> DATA PROVIDED:
Start
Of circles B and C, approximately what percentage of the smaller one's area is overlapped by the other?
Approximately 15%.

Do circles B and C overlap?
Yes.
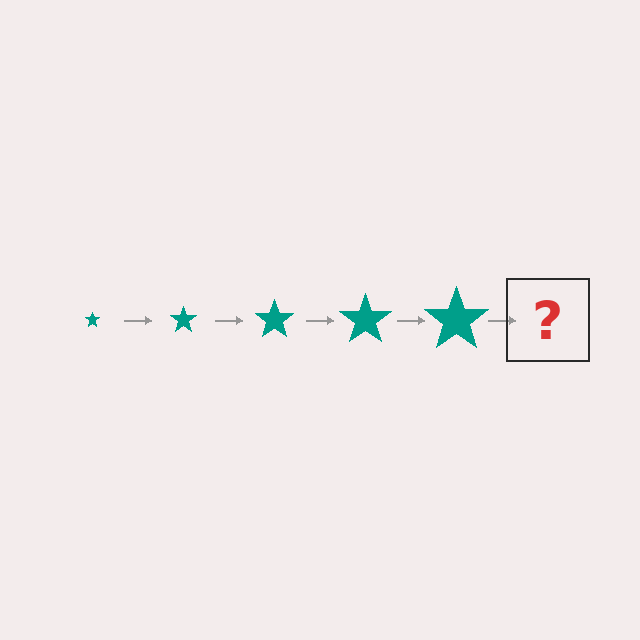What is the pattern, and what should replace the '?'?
The pattern is that the star gets progressively larger each step. The '?' should be a teal star, larger than the previous one.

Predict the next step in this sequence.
The next step is a teal star, larger than the previous one.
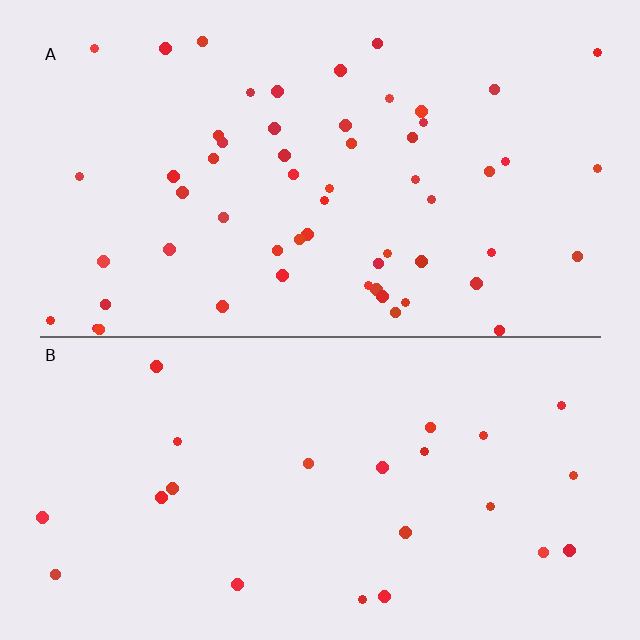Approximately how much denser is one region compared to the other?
Approximately 2.4× — region A over region B.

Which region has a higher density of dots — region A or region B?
A (the top).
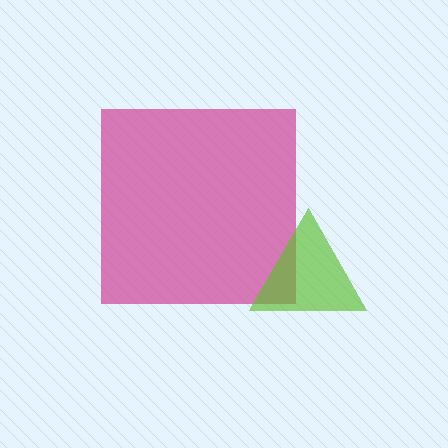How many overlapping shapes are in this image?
There are 2 overlapping shapes in the image.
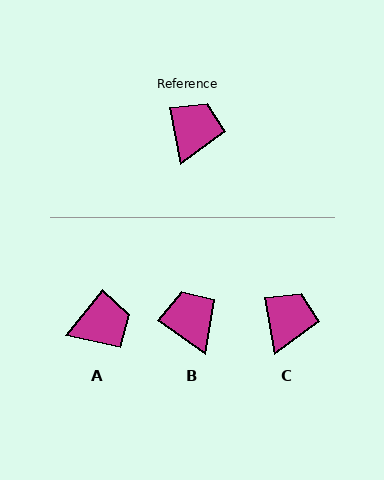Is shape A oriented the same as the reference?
No, it is off by about 49 degrees.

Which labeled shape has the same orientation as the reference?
C.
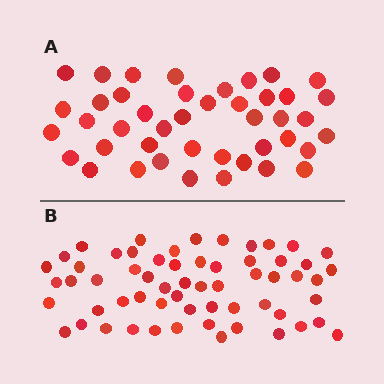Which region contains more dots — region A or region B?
Region B (the bottom region) has more dots.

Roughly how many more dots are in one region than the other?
Region B has approximately 15 more dots than region A.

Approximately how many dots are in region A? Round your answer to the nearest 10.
About 40 dots. (The exact count is 43, which rounds to 40.)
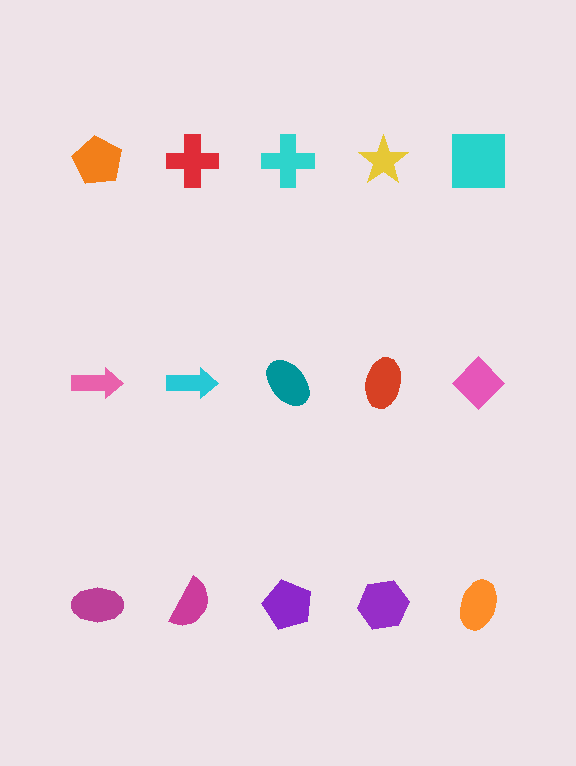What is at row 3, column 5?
An orange ellipse.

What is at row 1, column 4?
A yellow star.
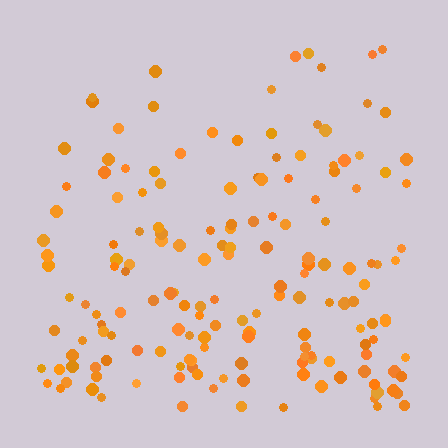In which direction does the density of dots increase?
From top to bottom, with the bottom side densest.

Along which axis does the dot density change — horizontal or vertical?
Vertical.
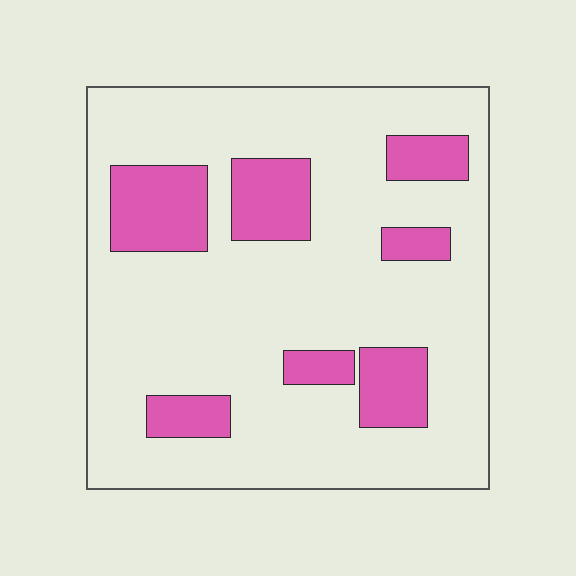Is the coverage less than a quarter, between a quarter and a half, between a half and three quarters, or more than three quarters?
Less than a quarter.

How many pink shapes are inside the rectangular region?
7.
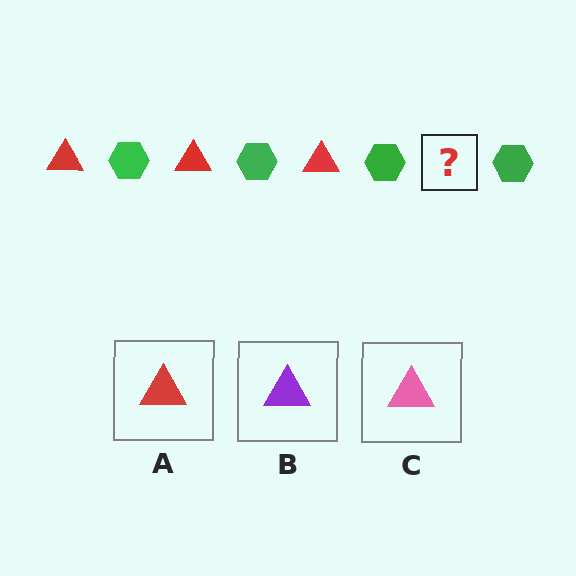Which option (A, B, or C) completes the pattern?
A.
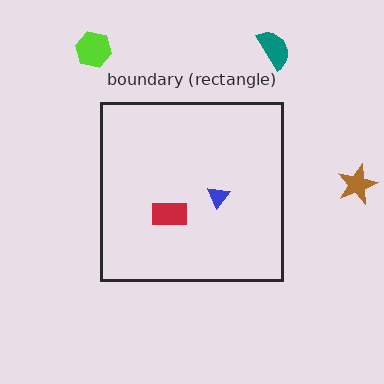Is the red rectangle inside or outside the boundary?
Inside.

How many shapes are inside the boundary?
2 inside, 3 outside.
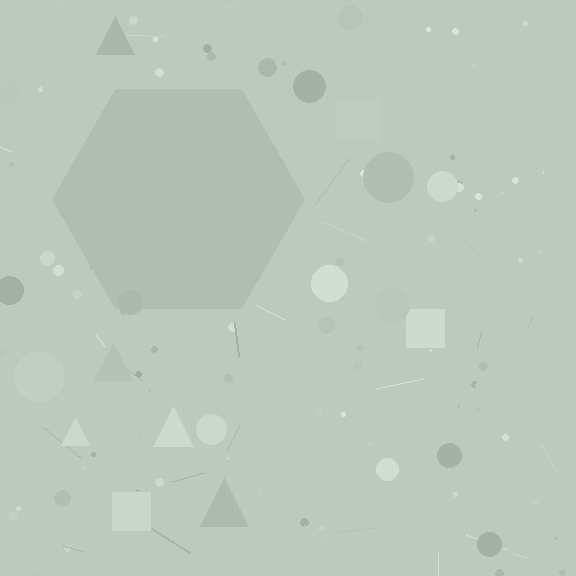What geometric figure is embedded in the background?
A hexagon is embedded in the background.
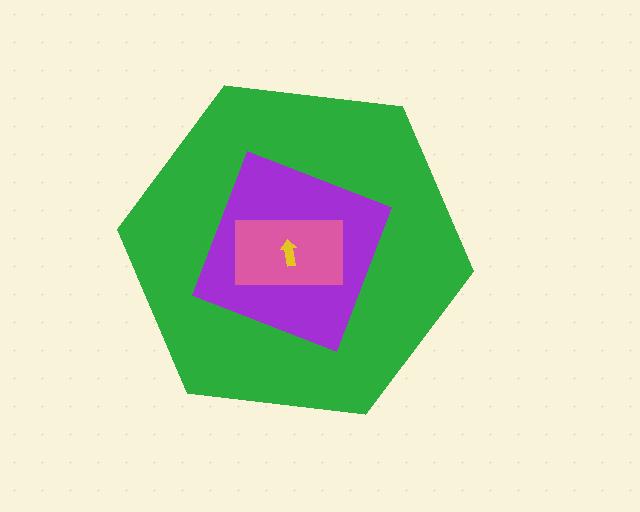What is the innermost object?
The yellow arrow.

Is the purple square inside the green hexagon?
Yes.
End
> WHAT IS ASKED: Copy all the lines of data exactly as they appear, dropping any images.

> SOLUTION FOR THIS EXERCISE:
Of circles B and C, approximately what percentage of the smaller one's area is overlapped by the other?
Approximately 15%.

Do circles B and C overlap?
Yes.
What is the pattern, and what should replace the '?'?
The pattern is that the star gets progressively larger each step. The '?' should be a teal star, larger than the previous one.

Predict the next step in this sequence.
The next step is a teal star, larger than the previous one.
Approximately how much denser is one region compared to the other?
Approximately 2.4× — region A over region B.

Which region has a higher density of dots — region A or region B?
A (the top).
How many overlapping shapes are in this image?
There are 2 overlapping shapes in the image.
Is shape A oriented the same as the reference?
No, it is off by about 49 degrees.

Which labeled shape has the same orientation as the reference?
C.
Which region contains more dots — region A or region B?
Region B (the bottom region) has more dots.

Roughly how many more dots are in one region than the other?
Region B has approximately 15 more dots than region A.

Approximately how many dots are in region A? Round your answer to the nearest 10.
About 40 dots. (The exact count is 43, which rounds to 40.)
What is at row 3, column 5?
An orange ellipse.

What is at row 1, column 4?
A yellow star.
In which direction does the density of dots increase?
From top to bottom, with the bottom side densest.

Along which axis does the dot density change — horizontal or vertical?
Vertical.
Is the coverage less than a quarter, between a quarter and a half, between a half and three quarters, or more than three quarters?
Less than a quarter.

How many pink shapes are inside the rectangular region?
7.
Which option (A, B, or C) completes the pattern?
A.
Is the red rectangle inside or outside the boundary?
Inside.

How many shapes are inside the boundary?
2 inside, 3 outside.
What geometric figure is embedded in the background?
A hexagon is embedded in the background.
What is the innermost object?
The yellow arrow.

Is the purple square inside the green hexagon?
Yes.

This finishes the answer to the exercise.